**EXERCISE DESCRIPTION:**
Retype, word for word, the lines between the ones holding "In what direction did the cyan" and "How many dots are in each group?", inclusive; pictures stay out of the copy.
**** EXERCISE MATERIAL ****
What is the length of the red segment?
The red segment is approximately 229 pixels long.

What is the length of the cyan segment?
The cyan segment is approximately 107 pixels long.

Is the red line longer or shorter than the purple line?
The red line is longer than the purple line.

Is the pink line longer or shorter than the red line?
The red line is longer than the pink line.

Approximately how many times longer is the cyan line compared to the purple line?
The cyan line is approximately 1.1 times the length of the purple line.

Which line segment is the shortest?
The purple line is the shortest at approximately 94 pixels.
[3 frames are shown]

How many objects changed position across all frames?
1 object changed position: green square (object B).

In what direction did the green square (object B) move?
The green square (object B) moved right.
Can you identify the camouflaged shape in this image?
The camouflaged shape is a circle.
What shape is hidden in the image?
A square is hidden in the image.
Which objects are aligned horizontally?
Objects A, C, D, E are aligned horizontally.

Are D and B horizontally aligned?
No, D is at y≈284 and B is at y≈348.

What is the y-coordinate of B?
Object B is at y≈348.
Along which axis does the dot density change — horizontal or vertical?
****
**** EXERCISE MATERIAL ****
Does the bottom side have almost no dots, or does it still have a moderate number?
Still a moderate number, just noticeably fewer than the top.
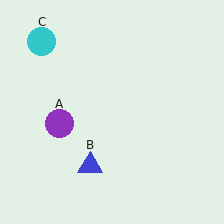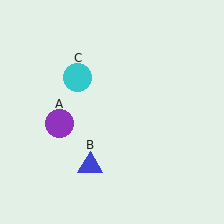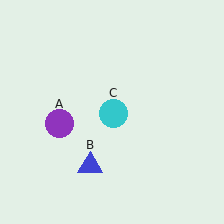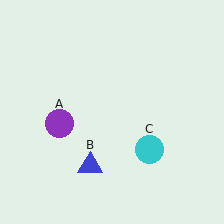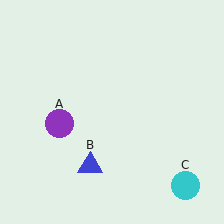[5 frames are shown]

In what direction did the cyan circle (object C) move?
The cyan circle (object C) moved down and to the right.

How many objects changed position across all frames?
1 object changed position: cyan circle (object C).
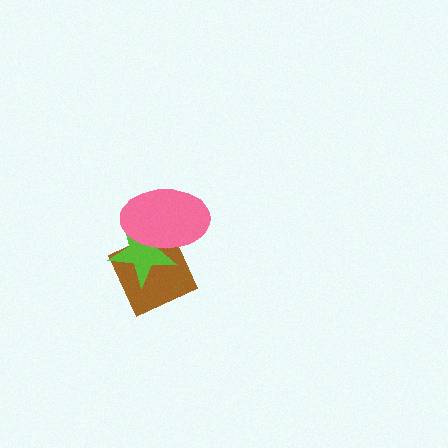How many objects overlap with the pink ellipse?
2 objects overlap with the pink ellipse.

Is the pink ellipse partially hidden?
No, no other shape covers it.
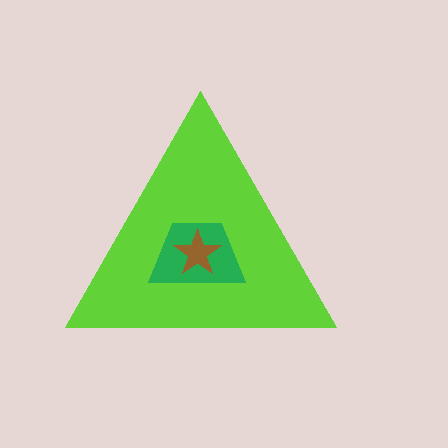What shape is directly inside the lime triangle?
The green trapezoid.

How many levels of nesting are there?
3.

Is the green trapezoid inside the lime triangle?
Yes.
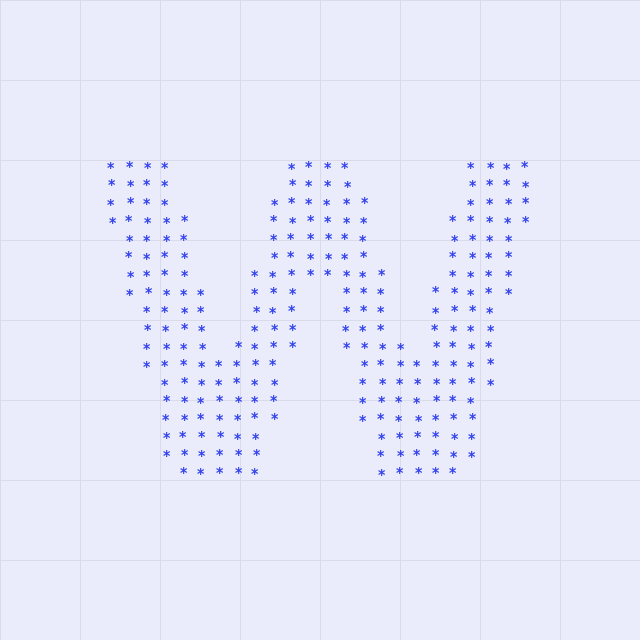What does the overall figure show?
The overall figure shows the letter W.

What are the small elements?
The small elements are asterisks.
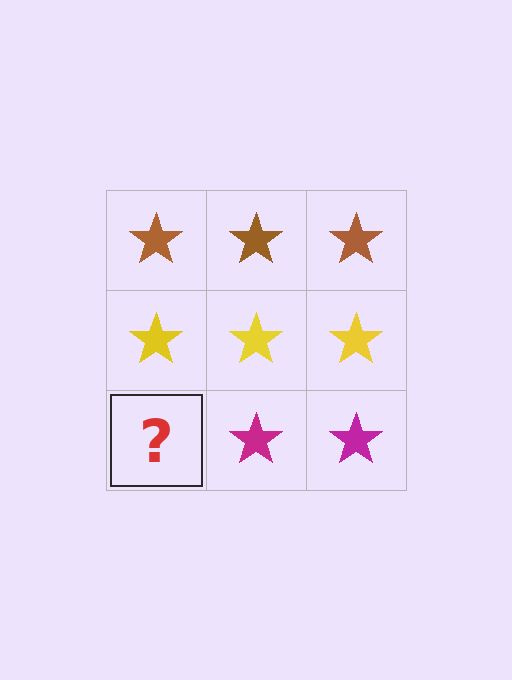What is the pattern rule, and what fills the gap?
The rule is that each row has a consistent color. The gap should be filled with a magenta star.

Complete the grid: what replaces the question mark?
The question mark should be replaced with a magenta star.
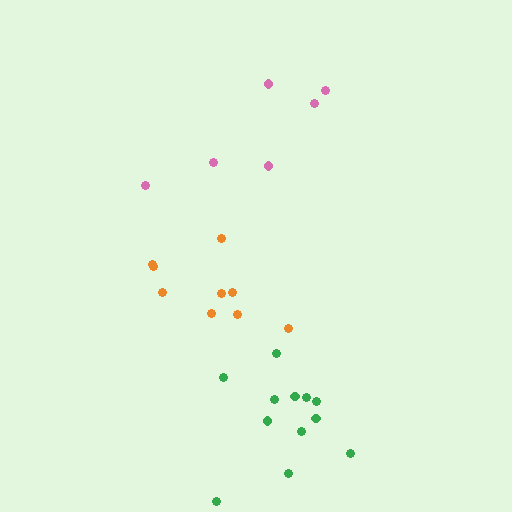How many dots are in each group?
****
**RESPONSE BELOW:**
In what direction did the cyan circle (object C) move?
The cyan circle (object C) moved down and to the right.

How many objects changed position across all frames?
1 object changed position: cyan circle (object C).
How many objects overlap with the pink ellipse?
2 objects overlap with the pink ellipse.

Is the pink ellipse partially hidden?
No, no other shape covers it.
What shape is directly inside the lime triangle?
The green trapezoid.

How many levels of nesting are there?
3.

Is the green trapezoid inside the lime triangle?
Yes.
What does the overall figure show?
The overall figure shows the letter W.

What are the small elements?
The small elements are asterisks.
What is the pattern rule, and what fills the gap?
The rule is that each row has a consistent color. The gap should be filled with a magenta star.

Complete the grid: what replaces the question mark?
The question mark should be replaced with a magenta star.
How many dots are in each group?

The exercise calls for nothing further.